▶ _What is needed_
Pictures do not belong in the copy; transcribe everything else in the records exactly.

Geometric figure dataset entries
_ _ _

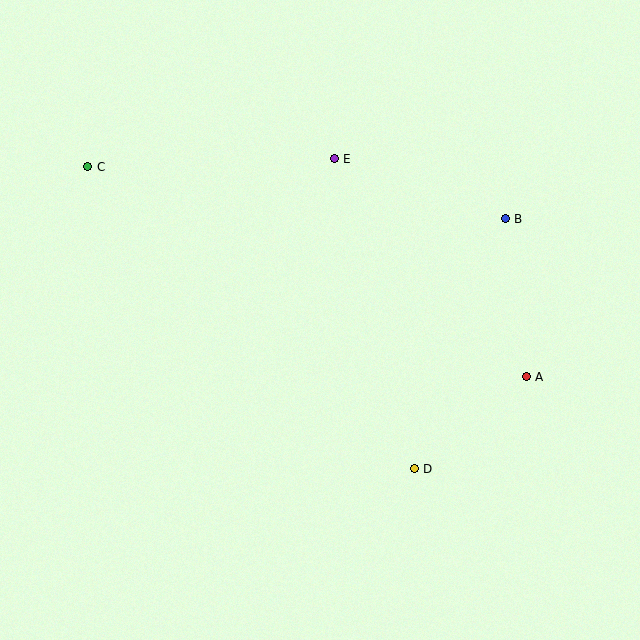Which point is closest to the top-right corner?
Point B is closest to the top-right corner.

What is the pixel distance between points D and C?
The distance between D and C is 444 pixels.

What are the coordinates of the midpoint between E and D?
The midpoint between E and D is at (374, 314).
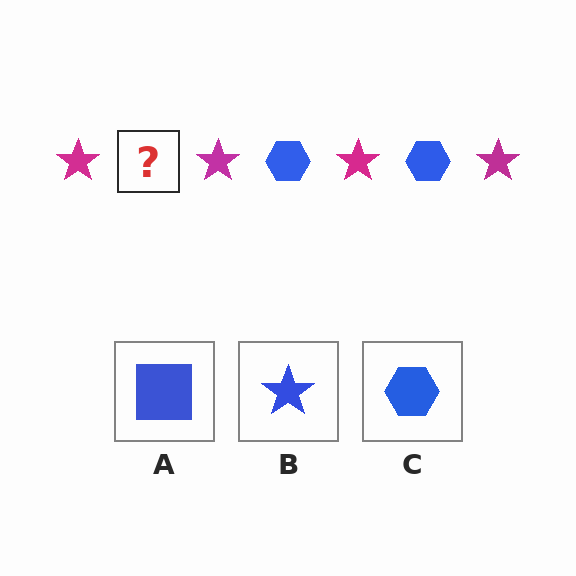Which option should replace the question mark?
Option C.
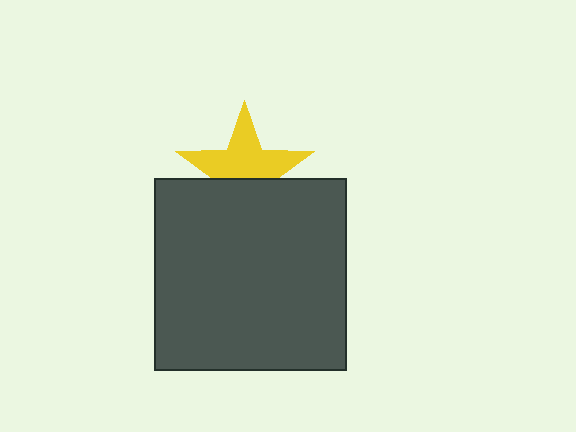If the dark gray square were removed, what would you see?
You would see the complete yellow star.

_ _ _

▶ _Complete output_
Which point is closest to the top-right corner?
Point B is closest to the top-right corner.

What is the pixel distance between points D and C?
The distance between D and C is 444 pixels.

What are the coordinates of the midpoint between E and D?
The midpoint between E and D is at (374, 314).
Which option should replace the question mark?
Option C.
If the dark gray square were removed, what would you see?
You would see the complete yellow star.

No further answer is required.